### EXERCISE
Starting at the line with "Which hexagon is the smallest?", return every line through the final one of the data, word for word. Pictures stay out.

### RECORDS FOR THIS EXERCISE
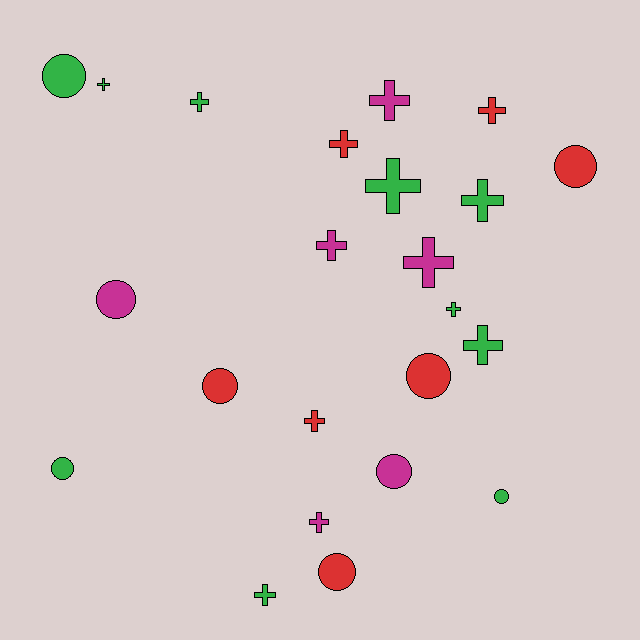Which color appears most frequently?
Green, with 10 objects.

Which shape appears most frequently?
Cross, with 14 objects.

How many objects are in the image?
There are 23 objects.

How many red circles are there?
There are 4 red circles.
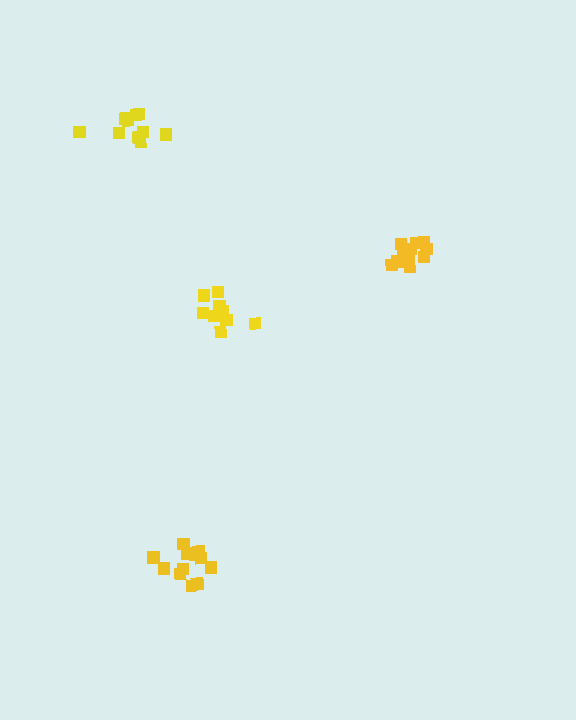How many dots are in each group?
Group 1: 12 dots, Group 2: 12 dots, Group 3: 9 dots, Group 4: 12 dots (45 total).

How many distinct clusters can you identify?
There are 4 distinct clusters.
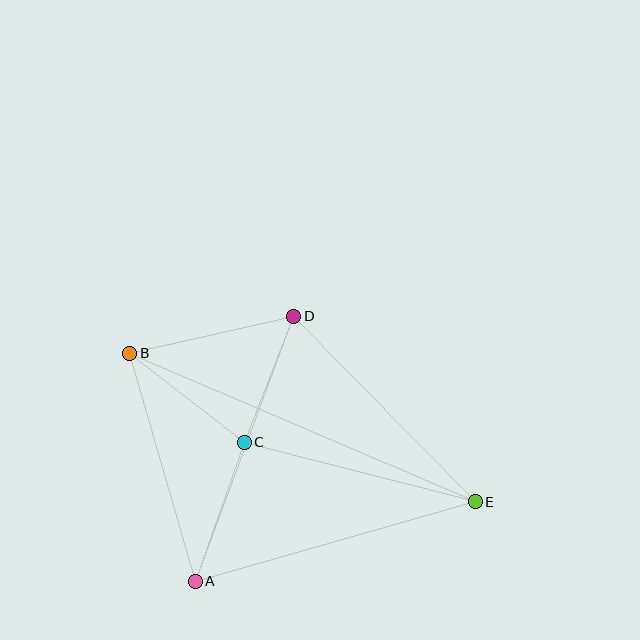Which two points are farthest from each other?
Points B and E are farthest from each other.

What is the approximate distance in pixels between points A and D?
The distance between A and D is approximately 283 pixels.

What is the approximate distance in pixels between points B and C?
The distance between B and C is approximately 145 pixels.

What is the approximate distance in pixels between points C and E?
The distance between C and E is approximately 238 pixels.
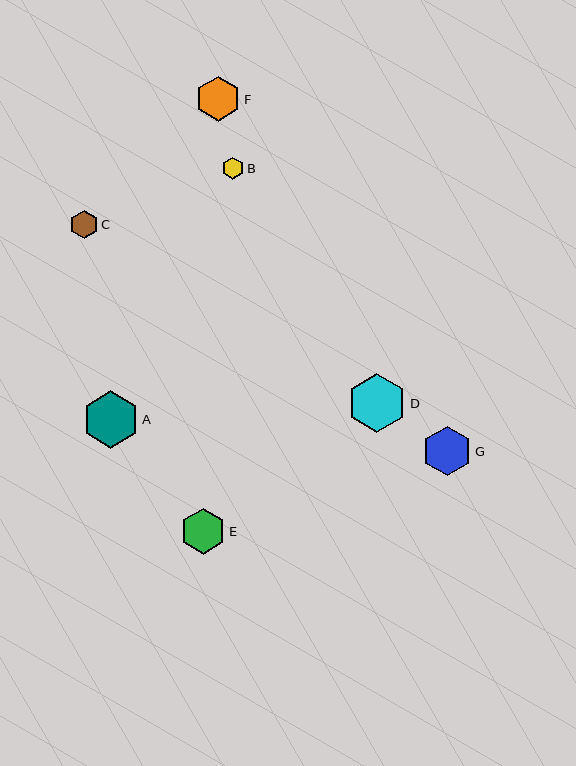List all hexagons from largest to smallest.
From largest to smallest: D, A, G, E, F, C, B.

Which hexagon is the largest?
Hexagon D is the largest with a size of approximately 60 pixels.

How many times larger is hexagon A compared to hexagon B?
Hexagon A is approximately 2.5 times the size of hexagon B.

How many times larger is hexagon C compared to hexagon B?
Hexagon C is approximately 1.3 times the size of hexagon B.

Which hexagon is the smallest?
Hexagon B is the smallest with a size of approximately 22 pixels.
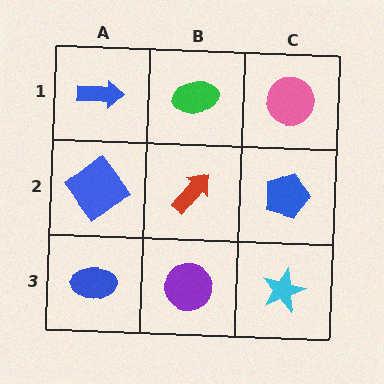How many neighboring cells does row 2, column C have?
3.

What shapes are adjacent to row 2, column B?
A green ellipse (row 1, column B), a purple circle (row 3, column B), a blue diamond (row 2, column A), a blue pentagon (row 2, column C).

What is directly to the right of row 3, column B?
A cyan star.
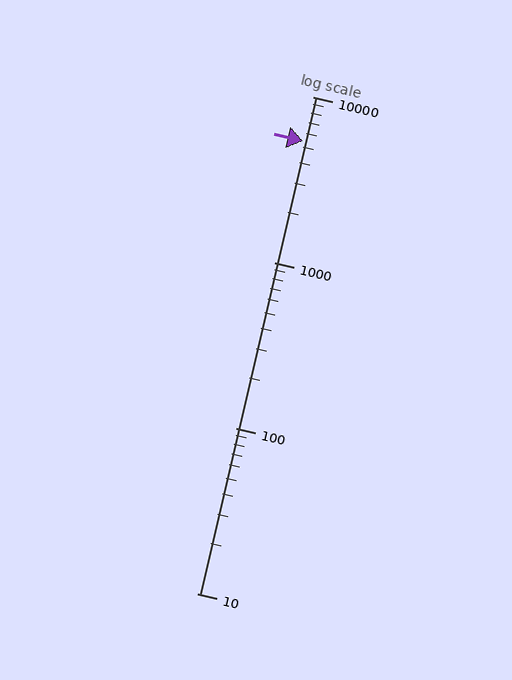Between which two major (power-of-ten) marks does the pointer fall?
The pointer is between 1000 and 10000.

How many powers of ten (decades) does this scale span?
The scale spans 3 decades, from 10 to 10000.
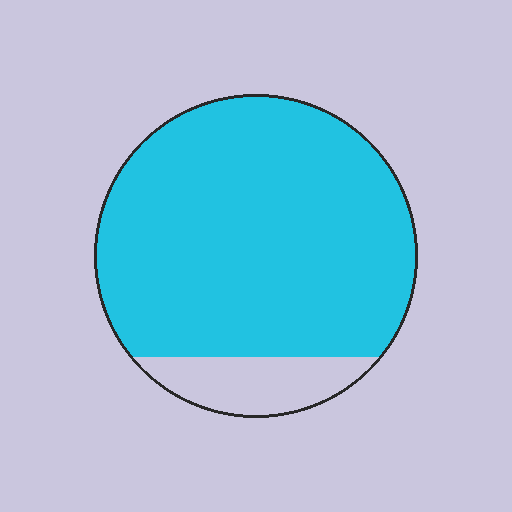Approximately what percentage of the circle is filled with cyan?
Approximately 85%.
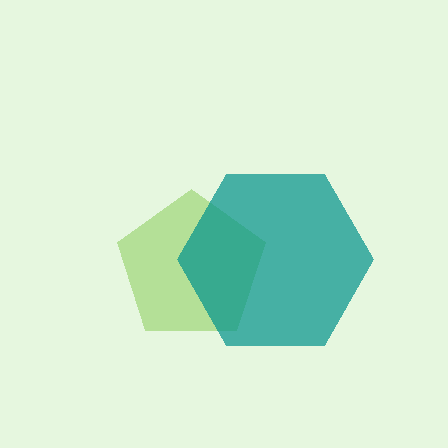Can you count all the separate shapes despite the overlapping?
Yes, there are 2 separate shapes.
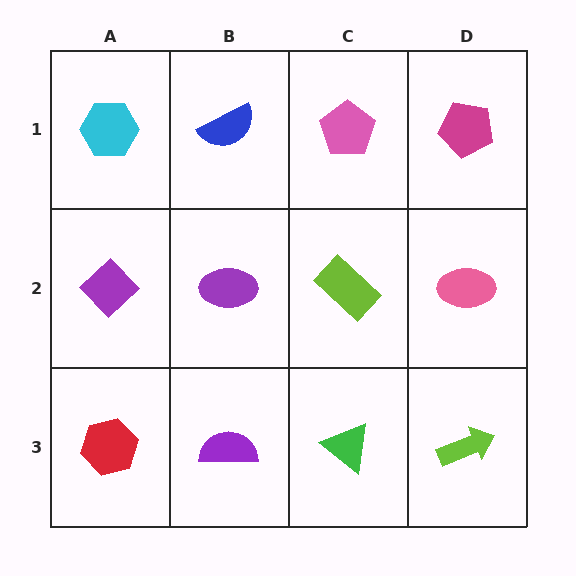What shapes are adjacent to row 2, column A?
A cyan hexagon (row 1, column A), a red hexagon (row 3, column A), a purple ellipse (row 2, column B).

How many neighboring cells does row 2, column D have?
3.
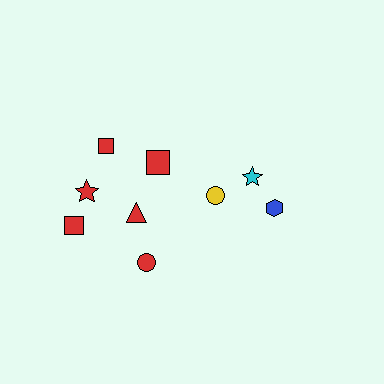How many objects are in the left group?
There are 6 objects.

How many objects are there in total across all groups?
There are 9 objects.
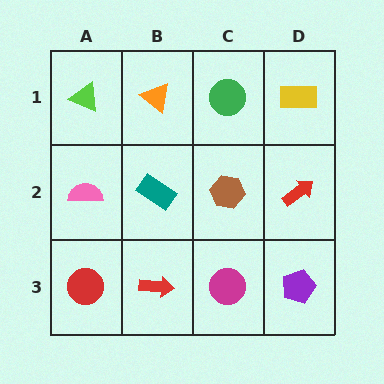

### SOLUTION TO THIS EXERCISE
Which hexagon is the smallest?
Hexagon B is the smallest with a size of approximately 22 pixels.
How many neighboring cells does row 2, column C have?
3.

What shapes are adjacent to row 2, column B?
A green ellipse (row 1, column B), a purple circle (row 3, column B), a blue diamond (row 2, column A), a blue pentagon (row 2, column C).

What is directly to the right of row 3, column B?
A cyan star.
Between which two major (power-of-ten) marks does the pointer fall?
The pointer is between 1000 and 10000.

How many powers of ten (decades) does this scale span?
The scale spans 3 decades, from 10 to 10000.
Approximately what percentage of the circle is filled with cyan?
Approximately 85%.
Can you count all the separate shapes despite the overlapping?
Yes, there are 2 separate shapes.
What shapes are adjacent to row 2, column A?
A cyan hexagon (row 1, column A), a red hexagon (row 3, column A), a purple ellipse (row 2, column B).

How many neighboring cells does row 2, column D have?
3.
How many objects are in the left group?
There are 6 objects.

How many objects are there in total across all groups?
There are 9 objects.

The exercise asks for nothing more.